Short problem: Retype each entry below, keeping every character the same.

Records:

^^^^

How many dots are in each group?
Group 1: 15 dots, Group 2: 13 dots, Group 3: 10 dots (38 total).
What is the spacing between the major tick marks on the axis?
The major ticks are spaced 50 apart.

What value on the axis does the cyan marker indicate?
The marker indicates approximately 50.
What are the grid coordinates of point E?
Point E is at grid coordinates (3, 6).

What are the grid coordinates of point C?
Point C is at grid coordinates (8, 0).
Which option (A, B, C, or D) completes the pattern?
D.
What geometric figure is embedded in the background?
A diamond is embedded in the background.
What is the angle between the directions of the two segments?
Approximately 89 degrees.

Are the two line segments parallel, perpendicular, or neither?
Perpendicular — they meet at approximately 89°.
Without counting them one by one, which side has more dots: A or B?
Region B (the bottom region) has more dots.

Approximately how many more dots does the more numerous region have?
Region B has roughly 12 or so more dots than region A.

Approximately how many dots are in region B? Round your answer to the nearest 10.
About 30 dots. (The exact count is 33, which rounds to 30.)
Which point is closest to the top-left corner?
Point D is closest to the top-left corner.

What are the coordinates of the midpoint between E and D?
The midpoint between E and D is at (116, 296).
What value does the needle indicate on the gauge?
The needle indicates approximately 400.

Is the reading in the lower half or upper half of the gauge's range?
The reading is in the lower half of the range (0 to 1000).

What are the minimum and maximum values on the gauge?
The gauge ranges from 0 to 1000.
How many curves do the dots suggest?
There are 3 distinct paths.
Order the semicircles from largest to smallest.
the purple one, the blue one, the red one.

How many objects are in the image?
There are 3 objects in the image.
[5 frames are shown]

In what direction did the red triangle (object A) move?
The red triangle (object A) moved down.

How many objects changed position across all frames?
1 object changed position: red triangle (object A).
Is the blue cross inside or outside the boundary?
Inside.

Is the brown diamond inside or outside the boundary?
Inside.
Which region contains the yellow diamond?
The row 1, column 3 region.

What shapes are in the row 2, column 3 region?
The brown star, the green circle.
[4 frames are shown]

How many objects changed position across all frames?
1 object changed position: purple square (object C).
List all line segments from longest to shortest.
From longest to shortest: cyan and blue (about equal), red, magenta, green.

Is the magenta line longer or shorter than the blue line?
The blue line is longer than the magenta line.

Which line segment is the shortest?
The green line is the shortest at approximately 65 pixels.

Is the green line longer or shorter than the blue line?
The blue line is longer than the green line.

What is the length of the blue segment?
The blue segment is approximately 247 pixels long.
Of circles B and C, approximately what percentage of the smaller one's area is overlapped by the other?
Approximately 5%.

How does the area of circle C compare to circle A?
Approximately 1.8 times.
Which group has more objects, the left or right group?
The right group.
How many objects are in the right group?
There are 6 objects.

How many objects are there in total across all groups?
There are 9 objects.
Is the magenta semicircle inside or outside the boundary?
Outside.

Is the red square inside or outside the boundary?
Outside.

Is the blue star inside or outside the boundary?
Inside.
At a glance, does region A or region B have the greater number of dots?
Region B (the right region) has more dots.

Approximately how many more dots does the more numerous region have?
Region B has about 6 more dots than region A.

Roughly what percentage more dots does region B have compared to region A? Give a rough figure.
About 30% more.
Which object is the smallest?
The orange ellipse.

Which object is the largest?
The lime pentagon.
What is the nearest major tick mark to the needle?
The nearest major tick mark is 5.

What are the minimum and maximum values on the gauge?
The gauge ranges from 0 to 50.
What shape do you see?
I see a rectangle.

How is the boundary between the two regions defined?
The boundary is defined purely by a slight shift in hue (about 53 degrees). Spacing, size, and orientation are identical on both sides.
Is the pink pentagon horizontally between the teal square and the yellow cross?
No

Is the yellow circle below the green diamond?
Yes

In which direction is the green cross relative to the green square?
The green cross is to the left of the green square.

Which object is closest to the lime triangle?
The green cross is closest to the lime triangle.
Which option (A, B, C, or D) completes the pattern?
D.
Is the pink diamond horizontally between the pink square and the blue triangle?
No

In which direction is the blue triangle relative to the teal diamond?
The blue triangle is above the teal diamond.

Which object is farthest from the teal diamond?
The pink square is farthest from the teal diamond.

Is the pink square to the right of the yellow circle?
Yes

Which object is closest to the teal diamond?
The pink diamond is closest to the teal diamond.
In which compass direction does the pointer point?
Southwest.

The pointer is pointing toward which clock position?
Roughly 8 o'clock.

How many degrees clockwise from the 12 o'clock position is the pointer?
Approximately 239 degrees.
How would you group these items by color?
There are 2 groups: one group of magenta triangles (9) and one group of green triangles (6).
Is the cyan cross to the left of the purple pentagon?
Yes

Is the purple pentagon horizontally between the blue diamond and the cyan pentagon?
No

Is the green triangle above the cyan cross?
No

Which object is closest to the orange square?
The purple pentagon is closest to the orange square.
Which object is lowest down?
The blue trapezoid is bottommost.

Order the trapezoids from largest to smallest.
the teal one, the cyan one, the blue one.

^^^^

Task output:
How many dots are in each group?
Group 1: 15 dots, Group 2: 13 dots, Group 3: 10 dots (38 total).
What is the spacing between the major tick marks on the axis?
The major ticks are spaced 50 apart.

What value on the axis does the cyan marker indicate?
The marker indicates approximately 50.
What are the grid coordinates of point E?
Point E is at grid coordinates (3, 6).

What are the grid coordinates of point C?
Point C is at grid coordinates (8, 0).
Which option (A, B, C, or D) completes the pattern?
D.
What geometric figure is embedded in the background?
A diamond is embedded in the background.
What is the angle between the directions of the two segments?
Approximately 89 degrees.

Are the two line segments parallel, perpendicular, or neither?
Perpendicular — they meet at approximately 89°.
Without counting them one by one, which side has more dots: A or B?
Region B (the bottom region) has more dots.

Approximately how many more dots does the more numerous region have?
Region B has roughly 12 or so more dots than region A.

Approximately how many dots are in region B? Round your answer to the nearest 10.
About 30 dots. (The exact count is 33, which rounds to 30.)
Which point is closest to the top-left corner?
Point D is closest to the top-left corner.

What are the coordinates of the midpoint between E and D?
The midpoint between E and D is at (116, 296).
What value does the needle indicate on the gauge?
The needle indicates approximately 400.

Is the reading in the lower half or upper half of the gauge's range?
The reading is in the lower half of the range (0 to 1000).

What are the minimum and maximum values on the gauge?
The gauge ranges from 0 to 1000.
How many curves do the dots suggest?
There are 3 distinct paths.
Order the semicircles from largest to smallest.
the purple one, the blue one, the red one.

How many objects are in the image?
There are 3 objects in the image.
[5 frames are shown]

In what direction did the red triangle (object A) move?
The red triangle (object A) moved down.

How many objects changed position across all frames?
1 object changed position: red triangle (object A).
Is the blue cross inside or outside the boundary?
Inside.

Is the brown diamond inside or outside the boundary?
Inside.
Which region contains the yellow diamond?
The row 1, column 3 region.

What shapes are in the row 2, column 3 region?
The brown star, the green circle.
[4 frames are shown]

How many objects changed position across all frames?
1 object changed position: purple square (object C).
List all line segments from longest to shortest.
From longest to shortest: cyan and blue (about equal), red, magenta, green.

Is the magenta line longer or shorter than the blue line?
The blue line is longer than the magenta line.

Which line segment is the shortest?
The green line is the shortest at approximately 65 pixels.

Is the green line longer or shorter than the blue line?
The blue line is longer than the green line.

What is the length of the blue segment?
The blue segment is approximately 247 pixels long.
Of circles B and C, approximately what percentage of the smaller one's area is overlapped by the other?
Approximately 5%.

How does the area of circle C compare to circle A?
Approximately 1.8 times.
Which group has more objects, the left or right group?
The right group.
How many objects are in the right group?
There are 6 objects.

How many objects are there in total across all groups?
There are 9 objects.
Is the magenta semicircle inside or outside the boundary?
Outside.

Is the red square inside or outside the boundary?
Outside.

Is the blue star inside or outside the boundary?
Inside.
At a glance, does region A or region B have the greater number of dots?
Region B (the right region) has more dots.

Approximately how many more dots does the more numerous region have?
Region B has about 6 more dots than region A.

Roughly what percentage more dots does region B have compared to region A? Give a rough figure.
About 30% more.
Which object is the smallest?
The orange ellipse.

Which object is the largest?
The lime pentagon.
What is the nearest major tick mark to the needle?
The nearest major tick mark is 5.

What are the minimum and maximum values on the gauge?
The gauge ranges from 0 to 50.
What shape do you see?
I see a rectangle.

How is the boundary between the two regions defined?
The boundary is defined purely by a slight shift in hue (about 53 degrees). Spacing, size, and orientation are identical on both sides.
Is the pink pentagon horizontally between the teal square and the yellow cross?
No

Is the yellow circle below the green diamond?
Yes

In which direction is the green cross relative to the green square?
The green cross is to the left of the green square.

Which object is closest to the lime triangle?
The green cross is closest to the lime triangle.
Which option (A, B, C, or D) completes the pattern?
D.
Is the pink diamond horizontally between the pink square and the blue triangle?
No

In which direction is the blue triangle relative to the teal diamond?
The blue triangle is above the teal diamond.

Which object is farthest from the teal diamond?
The pink square is farthest from the teal diamond.

Is the pink square to the right of the yellow circle?
Yes

Which object is closest to the teal diamond?
The pink diamond is closest to the teal diamond.
In which compass direction does the pointer point?
Southwest.

The pointer is pointing toward which clock position?
Roughly 8 o'clock.

How many degrees clockwise from the 12 o'clock position is the pointer?
Approximately 239 degrees.
How would you group these items by color?
There are 2 groups: one group of magenta triangles (9) and one group of green triangles (6).
Is the cyan cross to the left of the purple pentagon?
Yes

Is the purple pentagon horizontally between the blue diamond and the cyan pentagon?
No

Is the green triangle above the cyan cross?
No

Which object is closest to the orange square?
The purple pentagon is closest to the orange square.
Which object is lowest down?
The blue trapezoid is bottommost.

Order the trapezoids from largest to smallest.
the teal one, the cyan one, the blue one.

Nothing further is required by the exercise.